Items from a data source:
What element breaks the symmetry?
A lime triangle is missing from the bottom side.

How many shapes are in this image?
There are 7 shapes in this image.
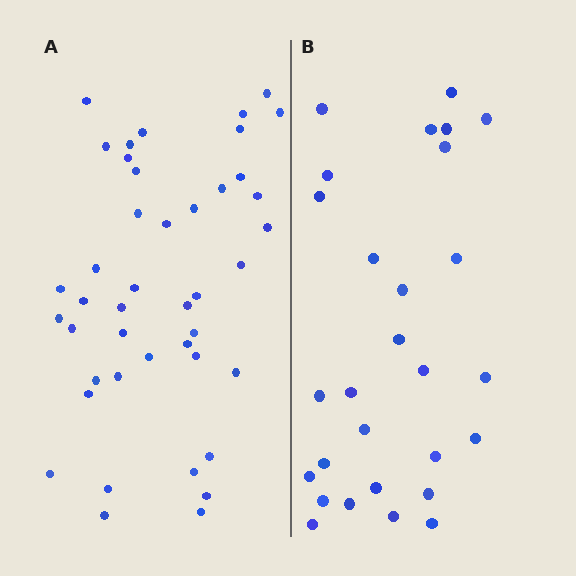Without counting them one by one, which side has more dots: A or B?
Region A (the left region) has more dots.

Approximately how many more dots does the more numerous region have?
Region A has approximately 15 more dots than region B.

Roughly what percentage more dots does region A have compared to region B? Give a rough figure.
About 55% more.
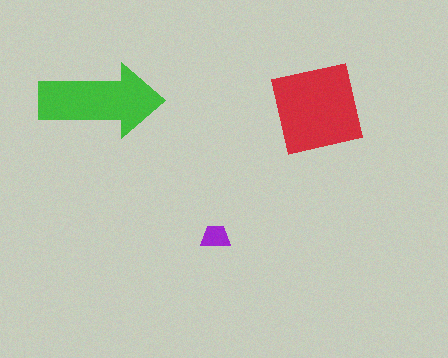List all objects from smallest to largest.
The purple trapezoid, the green arrow, the red square.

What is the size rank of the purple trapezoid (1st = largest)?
3rd.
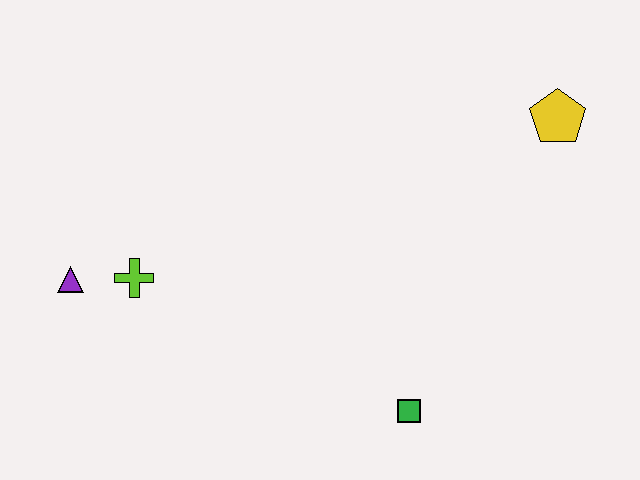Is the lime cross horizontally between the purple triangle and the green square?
Yes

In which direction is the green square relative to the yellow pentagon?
The green square is below the yellow pentagon.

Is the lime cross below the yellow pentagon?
Yes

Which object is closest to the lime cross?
The purple triangle is closest to the lime cross.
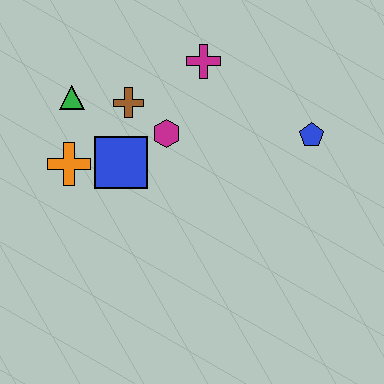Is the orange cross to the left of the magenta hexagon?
Yes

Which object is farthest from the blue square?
The blue pentagon is farthest from the blue square.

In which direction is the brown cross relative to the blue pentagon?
The brown cross is to the left of the blue pentagon.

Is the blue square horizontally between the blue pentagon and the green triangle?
Yes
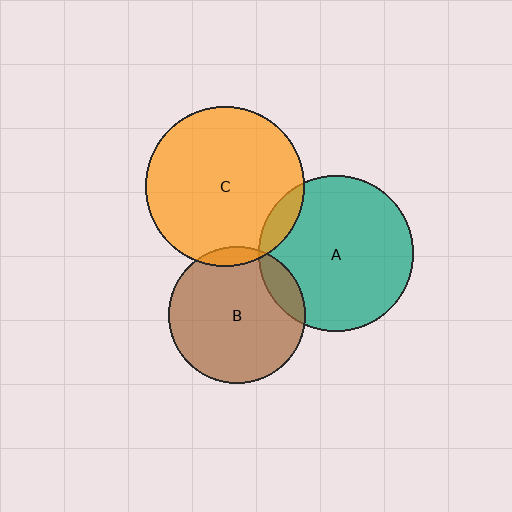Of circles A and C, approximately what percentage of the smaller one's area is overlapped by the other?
Approximately 10%.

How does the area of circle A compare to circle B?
Approximately 1.3 times.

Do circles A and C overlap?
Yes.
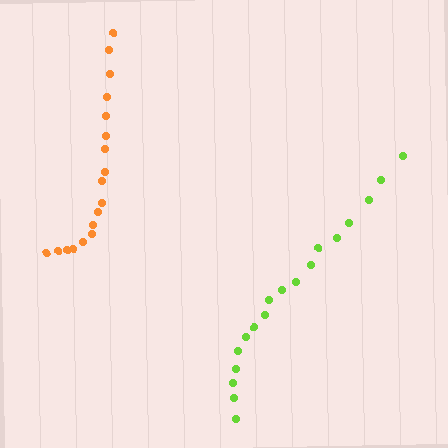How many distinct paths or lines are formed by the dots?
There are 2 distinct paths.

● The problem: Reproduce precisely the lines of the entries above, from the one containing "Do circles A and C overlap?" through the final one, both ends included, and omit the pictures.

● Task result:
Do circles A and C overlap?
Yes.
How many distinct paths or lines are formed by the dots?
There are 2 distinct paths.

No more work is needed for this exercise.